(Dataset items about geometric figures)
--- Start ---

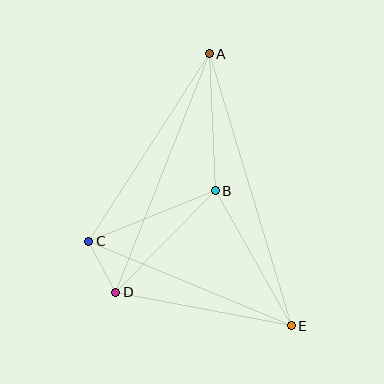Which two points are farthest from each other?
Points A and E are farthest from each other.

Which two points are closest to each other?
Points C and D are closest to each other.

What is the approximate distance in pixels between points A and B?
The distance between A and B is approximately 137 pixels.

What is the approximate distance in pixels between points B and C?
The distance between B and C is approximately 136 pixels.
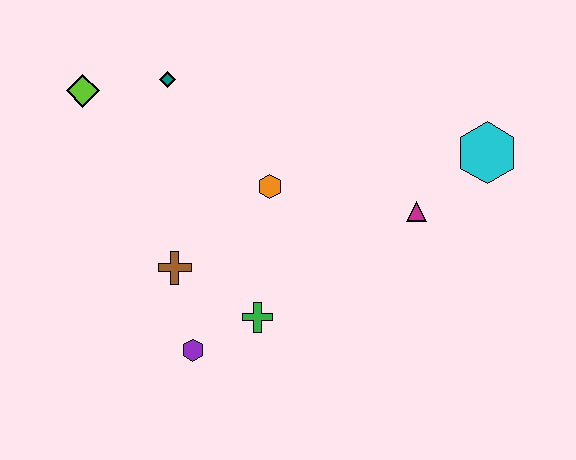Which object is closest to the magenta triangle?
The cyan hexagon is closest to the magenta triangle.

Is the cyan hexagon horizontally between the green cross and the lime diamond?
No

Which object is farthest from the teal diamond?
The cyan hexagon is farthest from the teal diamond.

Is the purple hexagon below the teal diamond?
Yes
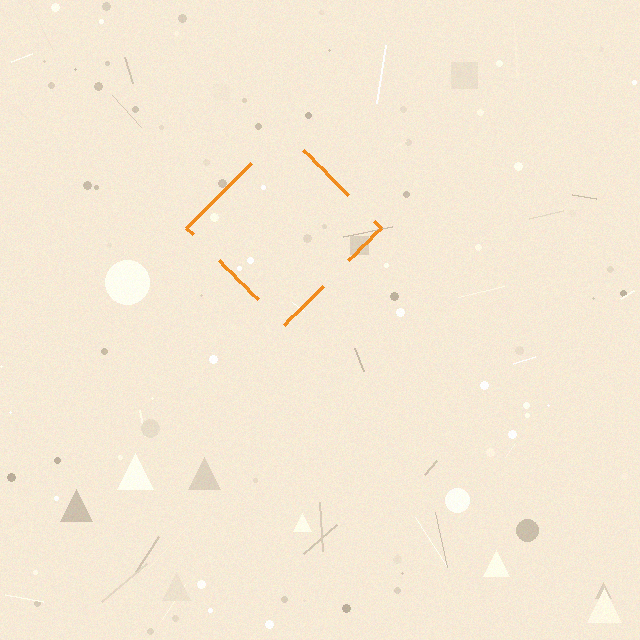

--- End ---

Quote the material word for word, dropping any images it holds.

■ Completed task ■
Which two points are farthest from each other?
Points A and E are farthest from each other.

Which two points are closest to each other?
Points C and D are closest to each other.

What is the approximate distance in pixels between points A and B?
The distance between A and B is approximately 137 pixels.

What is the approximate distance in pixels between points B and C?
The distance between B and C is approximately 136 pixels.
Which object is closest to the magenta triangle?
The cyan hexagon is closest to the magenta triangle.

Is the cyan hexagon horizontally between the green cross and the lime diamond?
No

Which object is farthest from the teal diamond?
The cyan hexagon is farthest from the teal diamond.

Is the purple hexagon below the teal diamond?
Yes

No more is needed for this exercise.